### [Written exercise]
Transcribe every entry word for word, but skip the images.

### [Material]

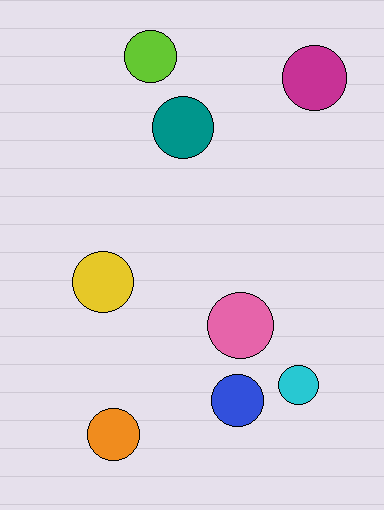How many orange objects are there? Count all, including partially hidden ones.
There is 1 orange object.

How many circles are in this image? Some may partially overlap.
There are 8 circles.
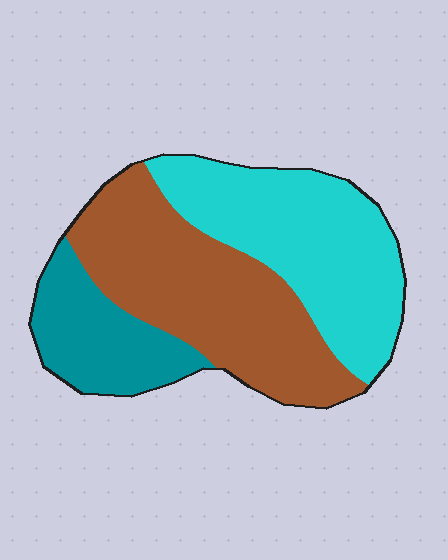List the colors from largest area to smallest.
From largest to smallest: brown, cyan, teal.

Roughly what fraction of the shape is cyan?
Cyan covers about 40% of the shape.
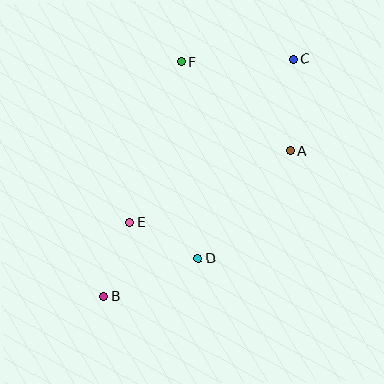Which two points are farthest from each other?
Points B and C are farthest from each other.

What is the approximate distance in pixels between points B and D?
The distance between B and D is approximately 102 pixels.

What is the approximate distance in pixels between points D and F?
The distance between D and F is approximately 197 pixels.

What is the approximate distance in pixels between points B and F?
The distance between B and F is approximately 247 pixels.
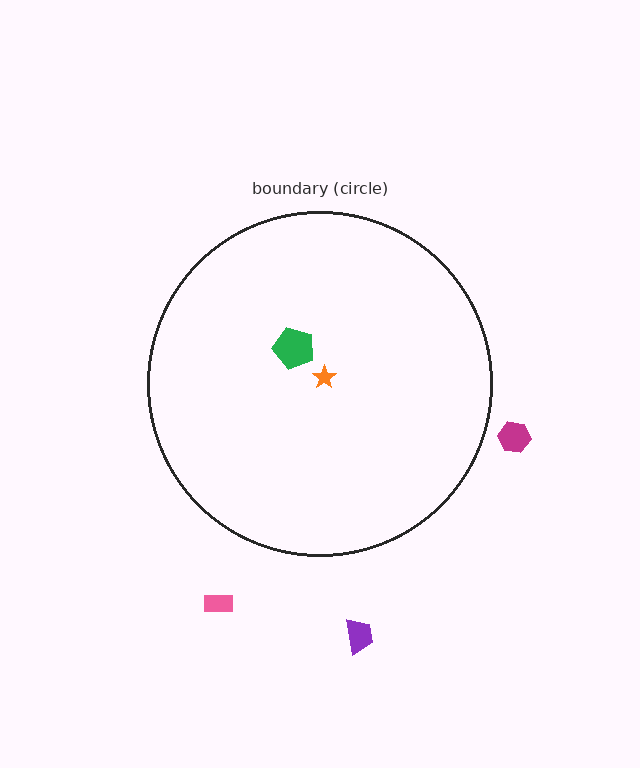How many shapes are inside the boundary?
2 inside, 3 outside.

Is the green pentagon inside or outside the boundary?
Inside.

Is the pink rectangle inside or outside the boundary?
Outside.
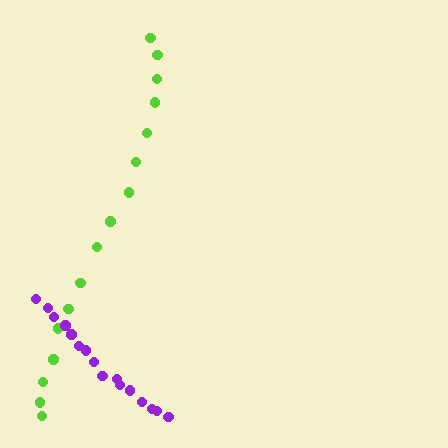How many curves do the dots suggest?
There are 2 distinct paths.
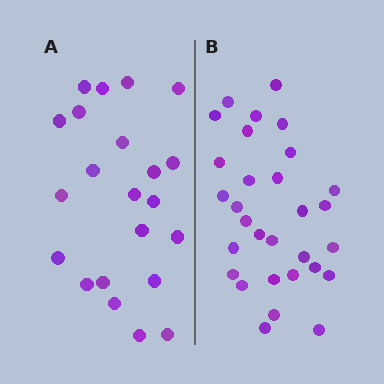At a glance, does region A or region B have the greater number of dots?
Region B (the right region) has more dots.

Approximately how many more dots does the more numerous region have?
Region B has roughly 8 or so more dots than region A.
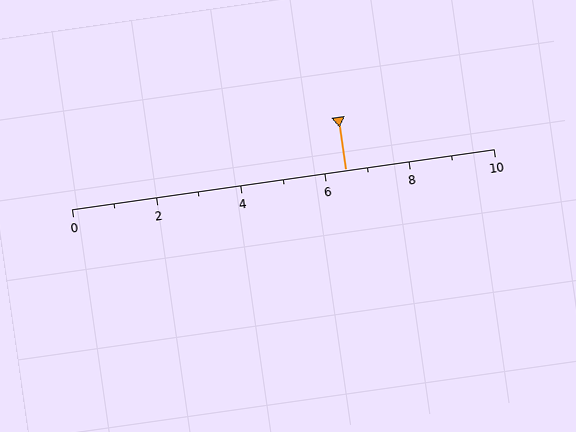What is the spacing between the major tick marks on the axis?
The major ticks are spaced 2 apart.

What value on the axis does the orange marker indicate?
The marker indicates approximately 6.5.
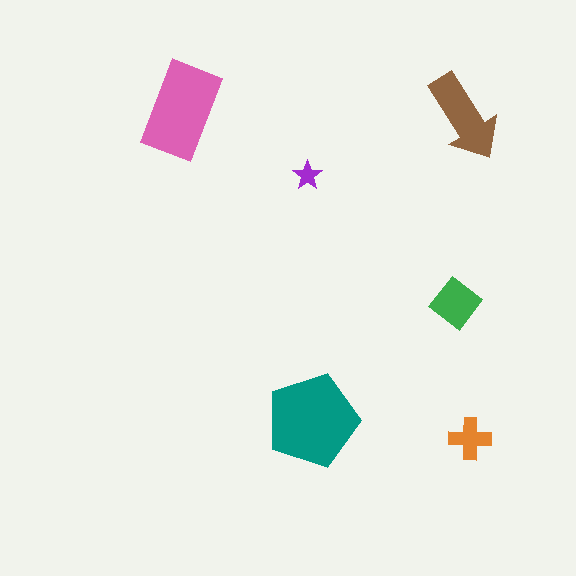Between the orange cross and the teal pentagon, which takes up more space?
The teal pentagon.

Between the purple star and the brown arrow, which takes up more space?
The brown arrow.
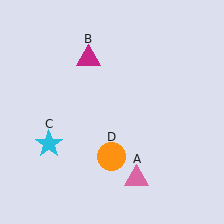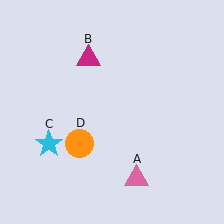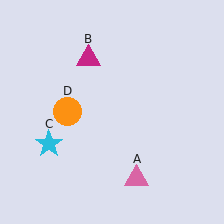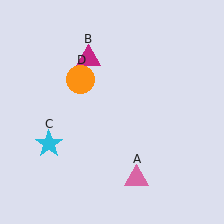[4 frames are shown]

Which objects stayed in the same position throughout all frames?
Pink triangle (object A) and magenta triangle (object B) and cyan star (object C) remained stationary.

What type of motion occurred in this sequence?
The orange circle (object D) rotated clockwise around the center of the scene.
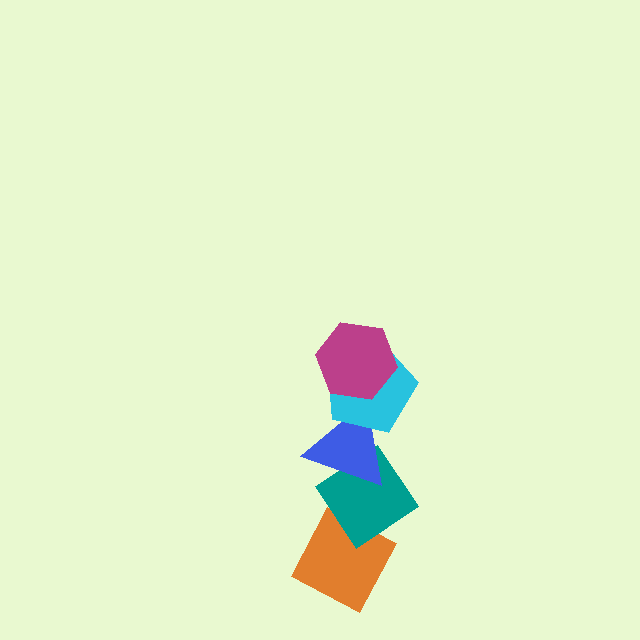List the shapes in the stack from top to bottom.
From top to bottom: the magenta hexagon, the cyan pentagon, the blue triangle, the teal diamond, the orange diamond.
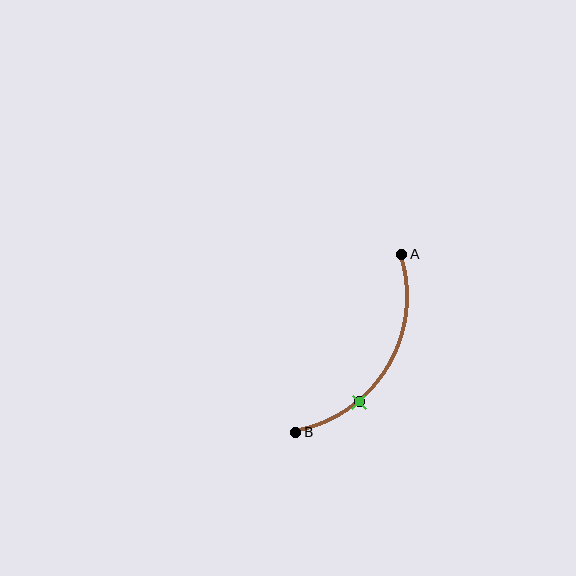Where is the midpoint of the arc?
The arc midpoint is the point on the curve farthest from the straight line joining A and B. It sits to the right of that line.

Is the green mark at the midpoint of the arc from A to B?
No. The green mark lies on the arc but is closer to endpoint B. The arc midpoint would be at the point on the curve equidistant along the arc from both A and B.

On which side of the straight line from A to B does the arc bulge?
The arc bulges to the right of the straight line connecting A and B.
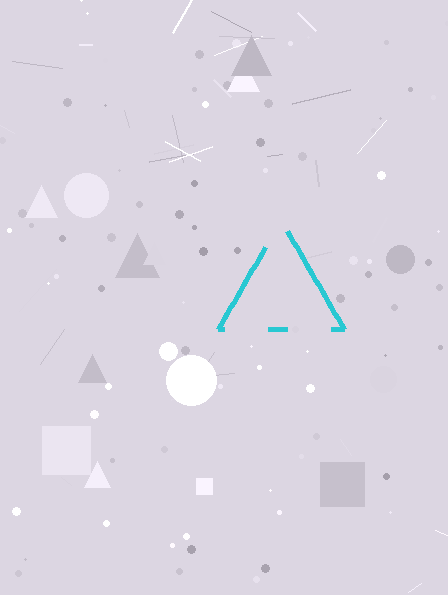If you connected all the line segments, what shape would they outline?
They would outline a triangle.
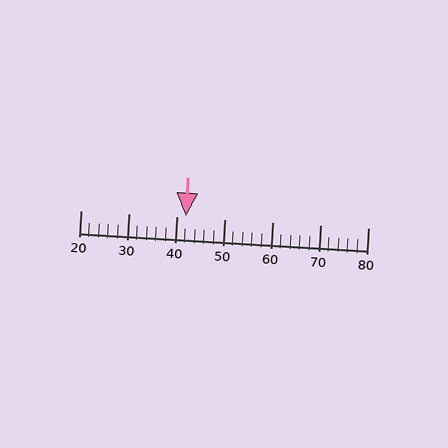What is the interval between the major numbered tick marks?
The major tick marks are spaced 10 units apart.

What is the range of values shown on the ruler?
The ruler shows values from 20 to 80.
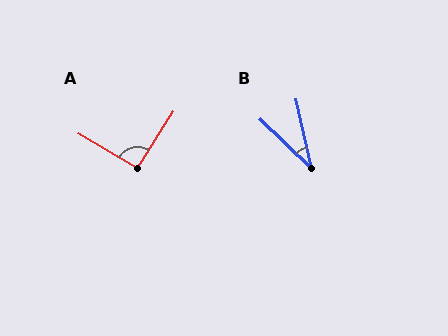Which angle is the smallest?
B, at approximately 33 degrees.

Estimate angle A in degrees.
Approximately 92 degrees.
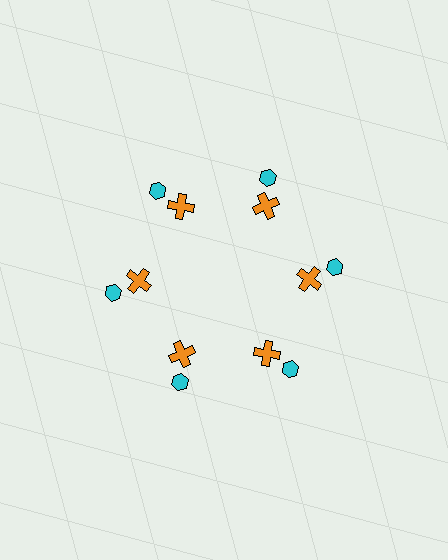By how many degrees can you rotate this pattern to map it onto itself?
The pattern maps onto itself every 60 degrees of rotation.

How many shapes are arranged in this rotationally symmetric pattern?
There are 12 shapes, arranged in 6 groups of 2.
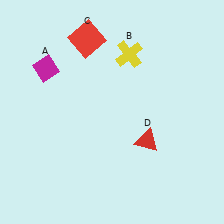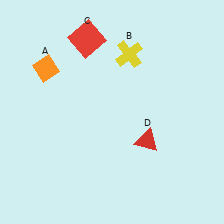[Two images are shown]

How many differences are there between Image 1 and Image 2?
There is 1 difference between the two images.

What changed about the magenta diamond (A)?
In Image 1, A is magenta. In Image 2, it changed to orange.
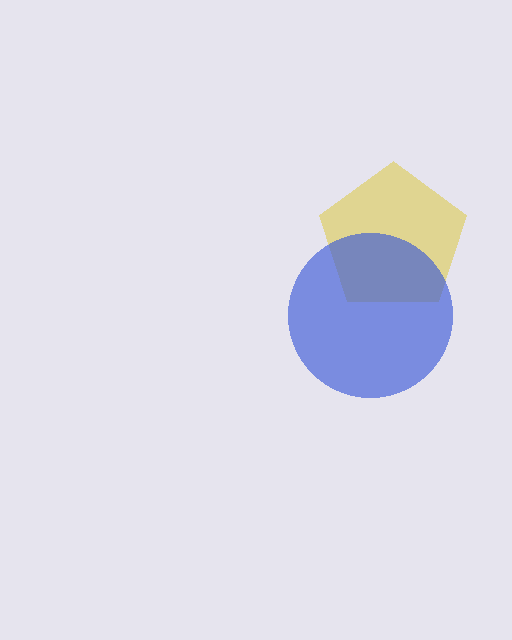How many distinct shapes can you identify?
There are 2 distinct shapes: a yellow pentagon, a blue circle.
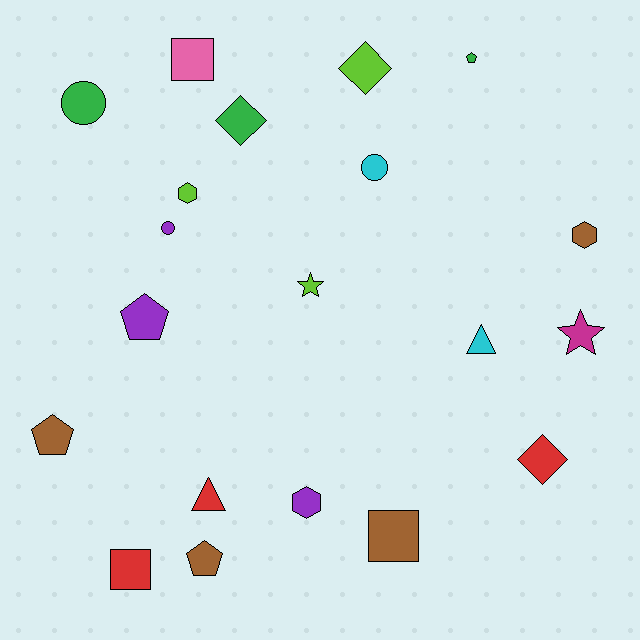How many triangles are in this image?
There are 2 triangles.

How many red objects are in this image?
There are 3 red objects.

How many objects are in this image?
There are 20 objects.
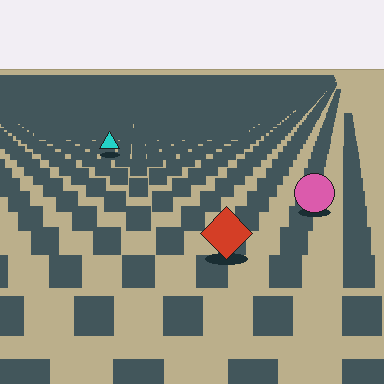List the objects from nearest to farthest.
From nearest to farthest: the red diamond, the pink circle, the cyan triangle.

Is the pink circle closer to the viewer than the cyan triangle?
Yes. The pink circle is closer — you can tell from the texture gradient: the ground texture is coarser near it.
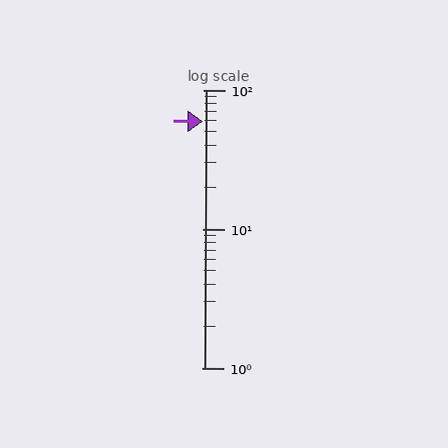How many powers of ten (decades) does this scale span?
The scale spans 2 decades, from 1 to 100.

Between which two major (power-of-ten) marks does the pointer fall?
The pointer is between 10 and 100.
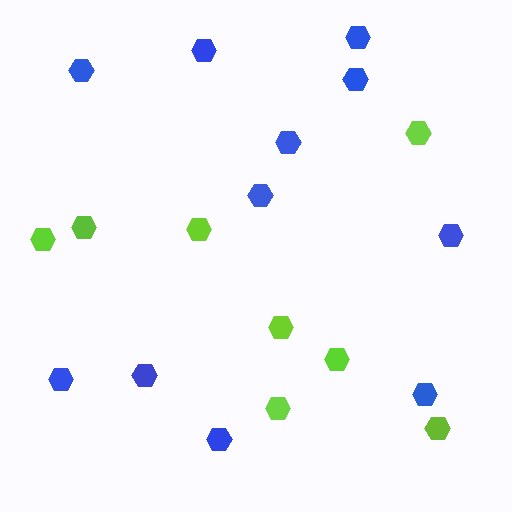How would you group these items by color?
There are 2 groups: one group of lime hexagons (8) and one group of blue hexagons (11).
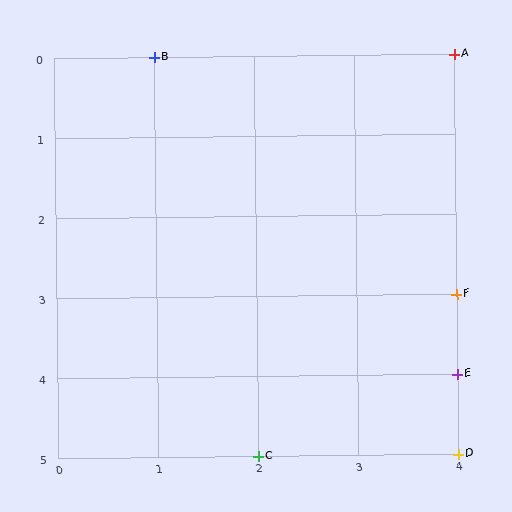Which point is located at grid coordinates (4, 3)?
Point F is at (4, 3).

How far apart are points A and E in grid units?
Points A and E are 4 rows apart.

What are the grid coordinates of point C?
Point C is at grid coordinates (2, 5).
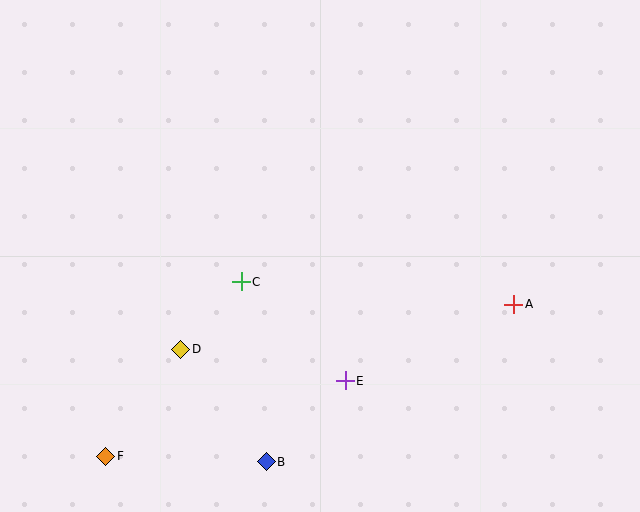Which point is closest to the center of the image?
Point C at (241, 282) is closest to the center.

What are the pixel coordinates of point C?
Point C is at (241, 282).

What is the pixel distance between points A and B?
The distance between A and B is 293 pixels.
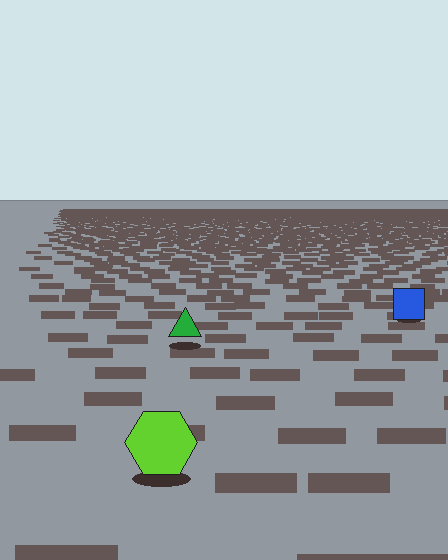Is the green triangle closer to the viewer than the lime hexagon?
No. The lime hexagon is closer — you can tell from the texture gradient: the ground texture is coarser near it.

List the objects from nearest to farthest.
From nearest to farthest: the lime hexagon, the green triangle, the blue square.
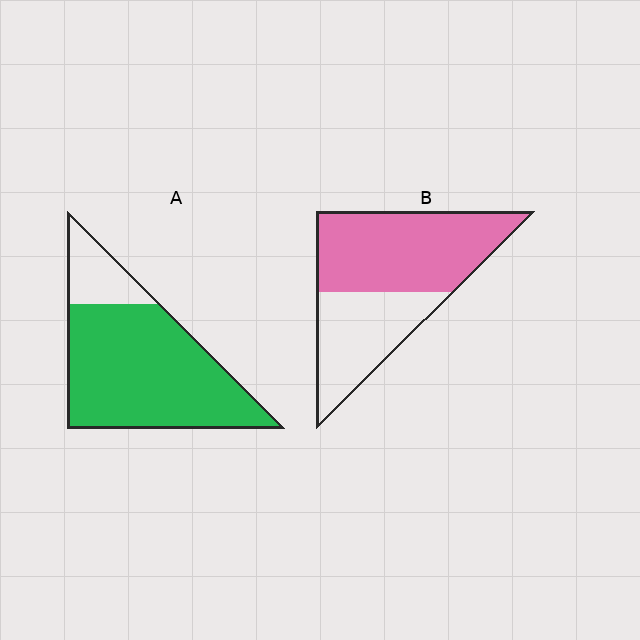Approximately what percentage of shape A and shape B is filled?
A is approximately 80% and B is approximately 60%.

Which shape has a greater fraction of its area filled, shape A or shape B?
Shape A.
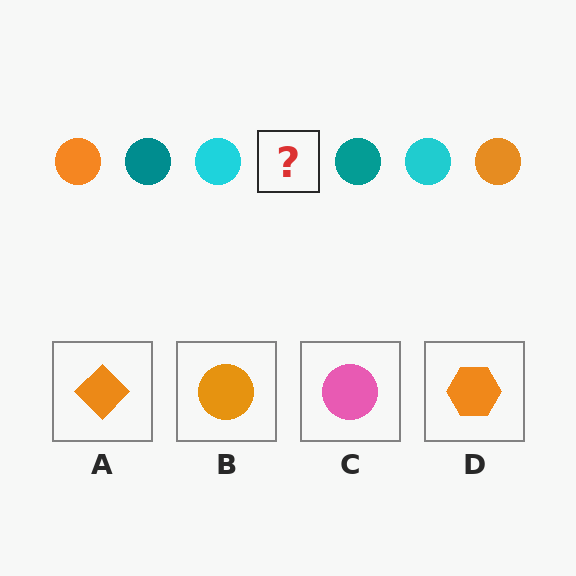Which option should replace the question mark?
Option B.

### [Output for this exercise]
How many orange objects are there? Count all, including partially hidden ones.
There is 1 orange object.

How many circles are in this image? Some may partially overlap.
There are 8 circles.
List the colors from largest area to smallest.
From largest to smallest: brown, cyan, teal.

Roughly what fraction of the shape is cyan?
Cyan covers about 40% of the shape.
Which two points are farthest from each other?
Points B and C are farthest from each other.

What is the approximate distance in pixels between points B and D?
The distance between B and D is approximately 102 pixels.

What is the approximate distance in pixels between points D and F?
The distance between D and F is approximately 197 pixels.

What is the approximate distance in pixels between points B and F?
The distance between B and F is approximately 247 pixels.
How many shapes are inside the boundary?
2 inside, 3 outside.

Is the green pentagon inside or outside the boundary?
Inside.

Is the pink rectangle inside or outside the boundary?
Outside.
How many curves do the dots suggest?
There are 2 distinct paths.
At a glance, does region A or region B have the greater number of dots?
Region B (the right region) has more dots.

Approximately how many more dots does the more numerous region have?
Region B has roughly 8 or so more dots than region A.
What is the spacing between the major tick marks on the axis?
The major ticks are spaced 2 apart.

What value on the axis does the orange marker indicate?
The marker indicates approximately 6.5.
Between the orange cross and the teal pentagon, which takes up more space?
The teal pentagon.

Between the purple star and the brown arrow, which takes up more space?
The brown arrow.
[4 frames are shown]

Which objects stayed in the same position throughout all frames?
Pink triangle (object A) and magenta triangle (object B) and cyan star (object C) remained stationary.

What type of motion occurred in this sequence?
The orange circle (object D) rotated clockwise around the center of the scene.
List the shapes in the stack from top to bottom.
From top to bottom: the magenta hexagon, the cyan pentagon, the blue triangle, the teal diamond, the orange diamond.
Where is the midpoint of the arc?
The arc midpoint is the point on the curve farthest from the straight line joining A and B. It sits to the right of that line.

Is the green mark at the midpoint of the arc from A to B?
No. The green mark lies on the arc but is closer to endpoint B. The arc midpoint would be at the point on the curve equidistant along the arc from both A and B.

On which side of the straight line from A to B does the arc bulge?
The arc bulges to the right of the straight line connecting A and B.
If you connected all the line segments, what shape would they outline?
They would outline a triangle.
What is the interval between the major numbered tick marks?
The major tick marks are spaced 10 units apart.

What is the range of values shown on the ruler?
The ruler shows values from 20 to 80.
Which angle is the smallest?
B, at approximately 33 degrees.

Estimate angle A in degrees.
Approximately 92 degrees.
By how many degrees can you rotate this pattern to map it onto itself?
The pattern maps onto itself every 60 degrees of rotation.

How many shapes are arranged in this rotationally symmetric pattern?
There are 12 shapes, arranged in 6 groups of 2.
[Two images are shown]

How many differences are there between Image 1 and Image 2?
There is 1 difference between the two images.

What changed about the magenta diamond (A)?
In Image 1, A is magenta. In Image 2, it changed to orange.
How many distinct shapes can you identify?
There are 2 distinct shapes: a yellow pentagon, a blue circle.
How many triangles are in this image?
There are 2 triangles.

How many red objects are in this image?
There are 3 red objects.

How many objects are in this image?
There are 20 objects.
List the objects from nearest to farthest.
From nearest to farthest: the red diamond, the pink circle, the cyan triangle.

Is the pink circle closer to the viewer than the cyan triangle?
Yes. The pink circle is closer — you can tell from the texture gradient: the ground texture is coarser near it.
How many powers of ten (decades) does this scale span?
The scale spans 2 decades, from 1 to 100.

Between which two major (power-of-ten) marks does the pointer fall?
The pointer is between 10 and 100.
How would you group these items by color?
There are 2 groups: one group of lime hexagons (8) and one group of blue hexagons (11).
Which point is located at grid coordinates (4, 3)?
Point F is at (4, 3).

How far apart are points A and E in grid units?
Points A and E are 4 rows apart.

What are the grid coordinates of point C?
Point C is at grid coordinates (2, 5).
Which point is closest to the center of the image?
Point C at (241, 282) is closest to the center.

What are the pixel coordinates of point C?
Point C is at (241, 282).

What is the pixel distance between points A and B?
The distance between A and B is 293 pixels.
Is the green triangle closer to the viewer than the lime hexagon?
No. The lime hexagon is closer — you can tell from the texture gradient: the ground texture is coarser near it.

List the objects from nearest to farthest.
From nearest to farthest: the lime hexagon, the green triangle, the blue square.
Approximately what percentage of shape A and shape B is filled?
A is approximately 80% and B is approximately 60%.

Which shape has a greater fraction of its area filled, shape A or shape B?
Shape A.
Which option should replace the question mark?
Option B.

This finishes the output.